To do
Where the line holding "What should replace the question mark?" appears, start copying, and continue exactly through the last line of the listing, skipping pictures.

Provided material
####
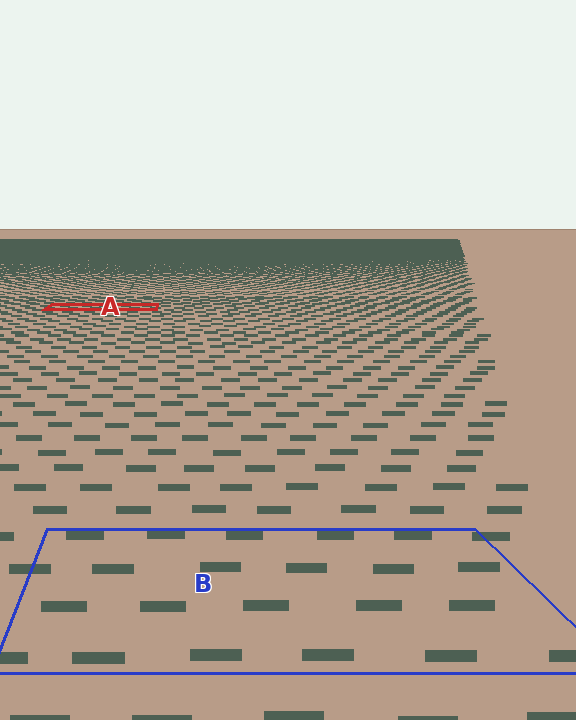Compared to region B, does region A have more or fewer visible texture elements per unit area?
Region A has more texture elements per unit area — they are packed more densely because it is farther away.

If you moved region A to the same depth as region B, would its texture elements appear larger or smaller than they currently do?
They would appear larger. At a closer depth, the same texture elements are projected at a bigger on-screen size.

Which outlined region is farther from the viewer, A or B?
Region A is farther from the viewer — the texture elements inside it appear smaller and more densely packed.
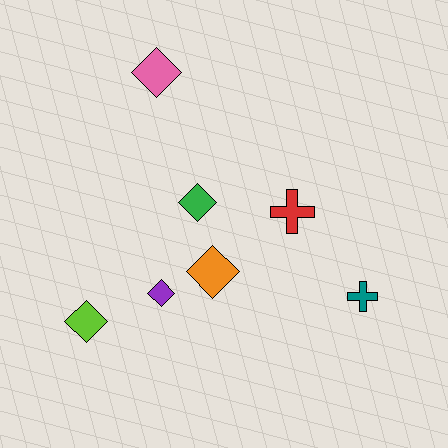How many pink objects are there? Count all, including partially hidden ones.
There is 1 pink object.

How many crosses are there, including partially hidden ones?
There are 2 crosses.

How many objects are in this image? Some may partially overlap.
There are 7 objects.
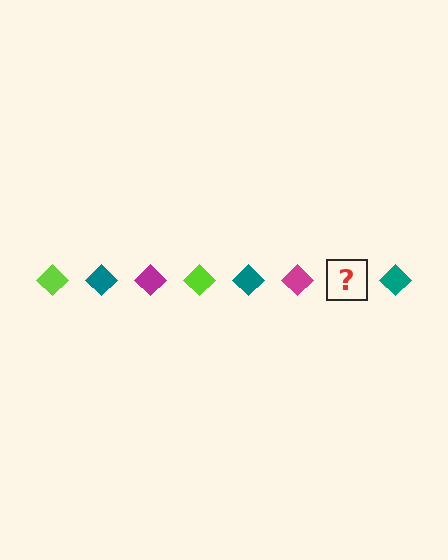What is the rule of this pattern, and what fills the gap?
The rule is that the pattern cycles through lime, teal, magenta diamonds. The gap should be filled with a lime diamond.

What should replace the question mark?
The question mark should be replaced with a lime diamond.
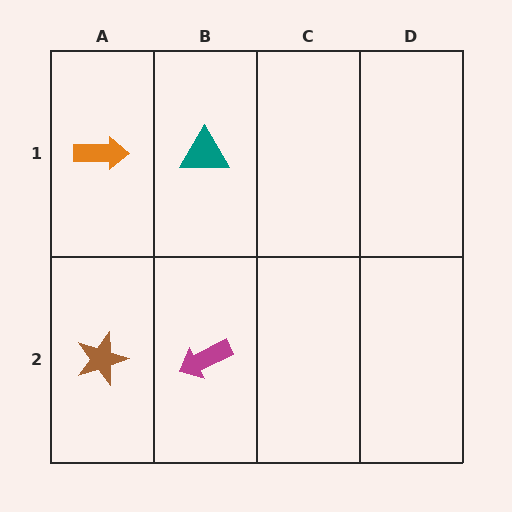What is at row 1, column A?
An orange arrow.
####
Output of the task
What should replace the question mark?
The question mark should be replaced with a lime diamond.
What is at row 1, column A?
An orange arrow.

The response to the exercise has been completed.